What you have to do. Pictures appear in the records below; write out everything else exactly.

Extracted records.
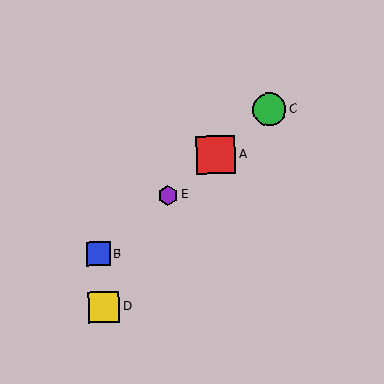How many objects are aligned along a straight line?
4 objects (A, B, C, E) are aligned along a straight line.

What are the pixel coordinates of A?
Object A is at (216, 155).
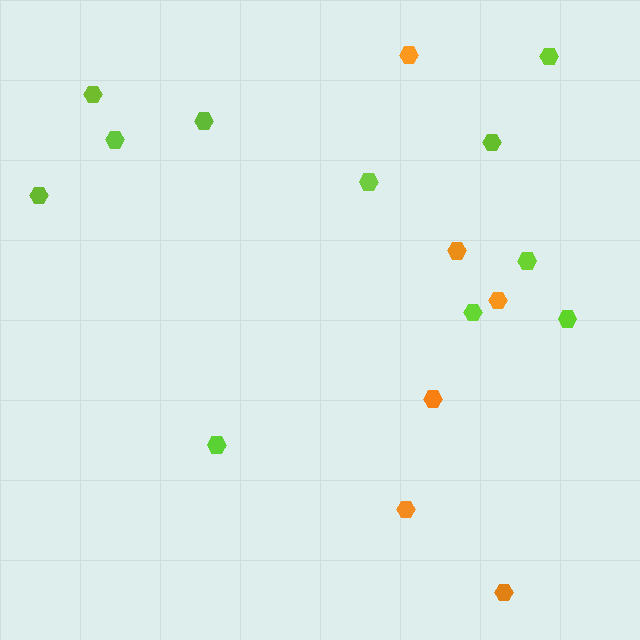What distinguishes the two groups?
There are 2 groups: one group of orange hexagons (6) and one group of lime hexagons (11).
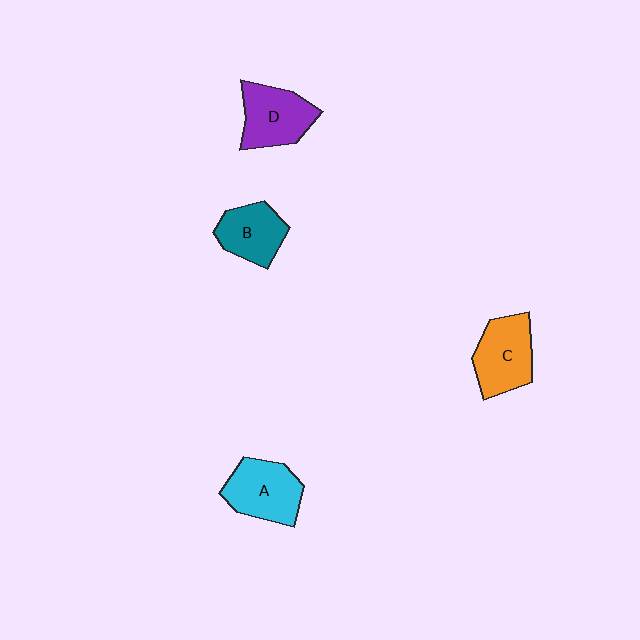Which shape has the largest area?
Shape A (cyan).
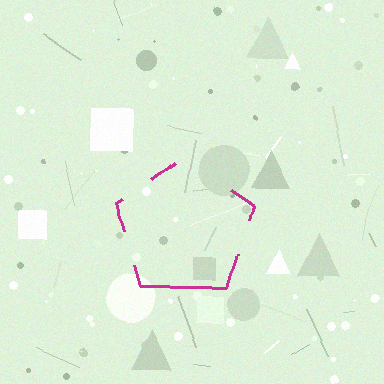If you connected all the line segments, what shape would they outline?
They would outline a pentagon.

Task response.
How many objects are aligned along a straight line?
4 objects (A, B, C, E) are aligned along a straight line.

What are the pixel coordinates of A?
Object A is at (216, 155).
What distinguishes the two groups?
There are 2 groups: one group of orange hexagons (6) and one group of lime hexagons (11).
Which shape has the largest area?
Shape A (cyan).
If you connected all the line segments, what shape would they outline?
They would outline a pentagon.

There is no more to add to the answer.